→ Supplied records:
## begin

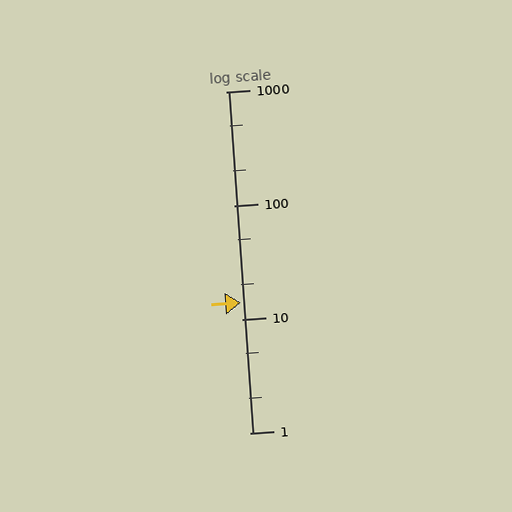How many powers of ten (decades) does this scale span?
The scale spans 3 decades, from 1 to 1000.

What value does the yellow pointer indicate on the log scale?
The pointer indicates approximately 14.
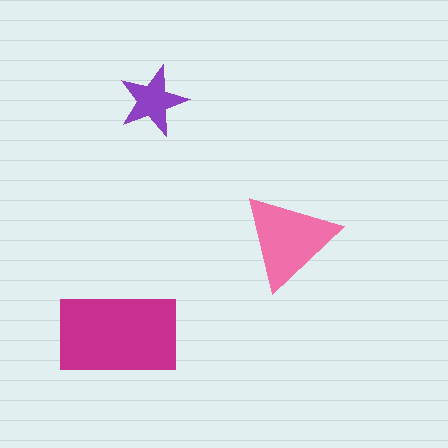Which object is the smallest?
The purple star.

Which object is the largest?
The magenta rectangle.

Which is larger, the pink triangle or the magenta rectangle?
The magenta rectangle.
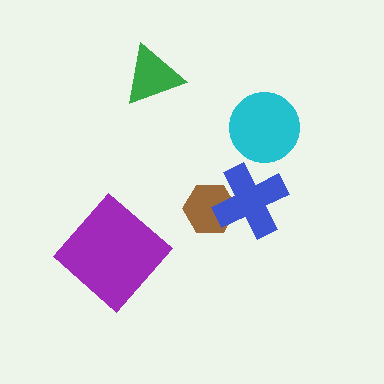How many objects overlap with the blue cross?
1 object overlaps with the blue cross.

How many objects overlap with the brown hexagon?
1 object overlaps with the brown hexagon.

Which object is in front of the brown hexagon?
The blue cross is in front of the brown hexagon.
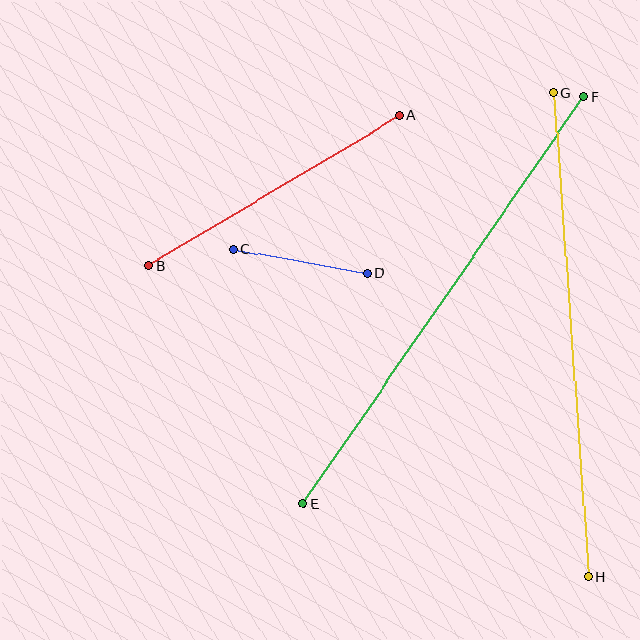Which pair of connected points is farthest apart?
Points E and F are farthest apart.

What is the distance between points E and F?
The distance is approximately 495 pixels.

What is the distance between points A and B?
The distance is approximately 293 pixels.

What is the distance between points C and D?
The distance is approximately 135 pixels.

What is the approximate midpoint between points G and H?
The midpoint is at approximately (571, 335) pixels.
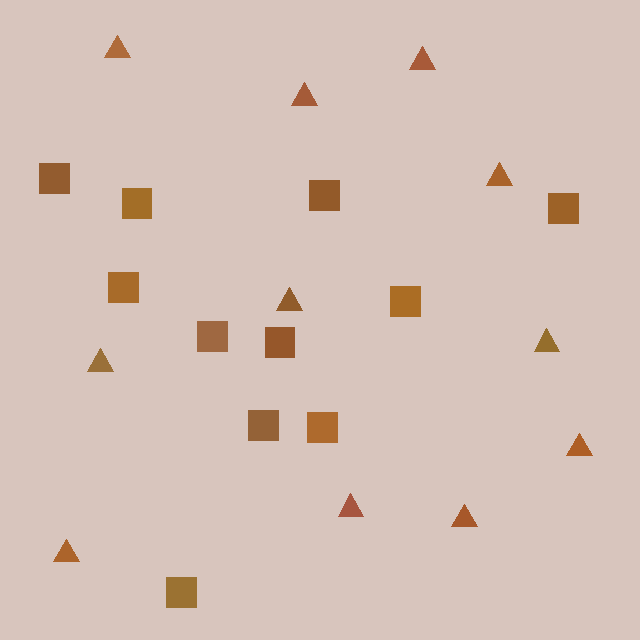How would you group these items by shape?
There are 2 groups: one group of triangles (11) and one group of squares (11).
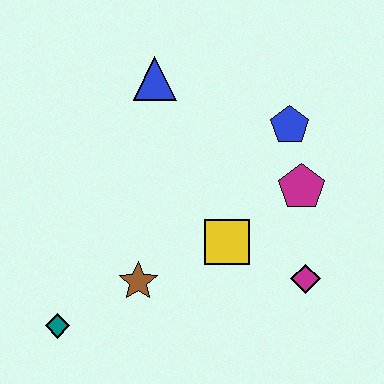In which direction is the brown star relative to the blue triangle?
The brown star is below the blue triangle.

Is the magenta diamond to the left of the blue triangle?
No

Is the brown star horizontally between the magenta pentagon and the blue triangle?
No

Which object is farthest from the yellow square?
The teal diamond is farthest from the yellow square.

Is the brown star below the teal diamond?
No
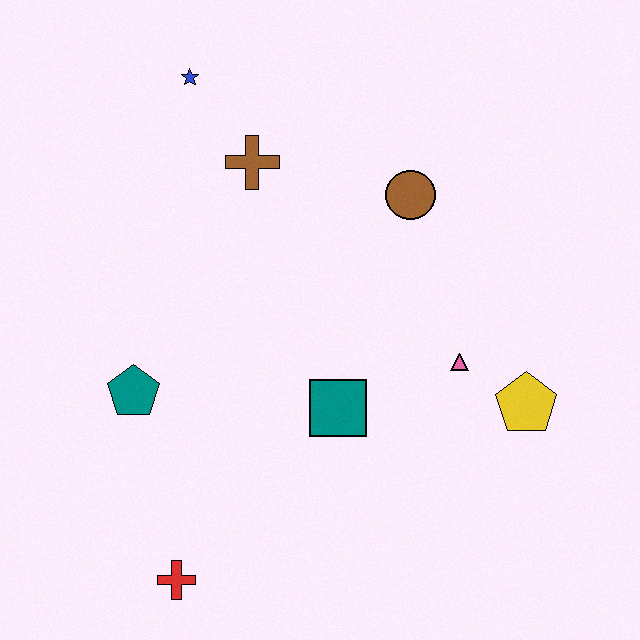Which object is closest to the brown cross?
The blue star is closest to the brown cross.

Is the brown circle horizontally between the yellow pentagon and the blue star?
Yes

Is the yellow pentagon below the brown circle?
Yes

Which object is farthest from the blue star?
The red cross is farthest from the blue star.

## end

→ Task: Print out the lines exactly, skipping any picture.

→ Solution to the problem:
How many powers of ten (decades) does this scale span?
The scale spans 3 decades, from 1 to 1000.

What value does the yellow pointer indicate on the log scale?
The pointer indicates approximately 14.
Which object is the smallest?
The purple star.

Which object is the largest?
The magenta rectangle.

Which is larger, the pink triangle or the magenta rectangle?
The magenta rectangle.
How many objects overlap with the blue cross?
1 object overlaps with the blue cross.

How many objects overlap with the brown hexagon?
1 object overlaps with the brown hexagon.

Which object is in front of the brown hexagon?
The blue cross is in front of the brown hexagon.
Which pair of connected points is farthest apart?
Points E and F are farthest apart.

What is the distance between points E and F?
The distance is approximately 495 pixels.

What is the distance between points A and B?
The distance is approximately 293 pixels.

What is the distance between points C and D?
The distance is approximately 135 pixels.

What is the approximate midpoint between points G and H?
The midpoint is at approximately (571, 335) pixels.
How would you group these items by shape?
There are 2 groups: one group of triangles (11) and one group of squares (11).
In which direction is the brown star relative to the blue triangle?
The brown star is below the blue triangle.

Is the magenta diamond to the left of the blue triangle?
No

Is the brown star horizontally between the magenta pentagon and the blue triangle?
No

Which object is farthest from the yellow square?
The teal diamond is farthest from the yellow square.

Is the brown star below the teal diamond?
No
Which object is closest to the brown cross?
The blue star is closest to the brown cross.

Is the brown circle horizontally between the yellow pentagon and the blue star?
Yes

Is the yellow pentagon below the brown circle?
Yes

Which object is farthest from the blue star?
The red cross is farthest from the blue star.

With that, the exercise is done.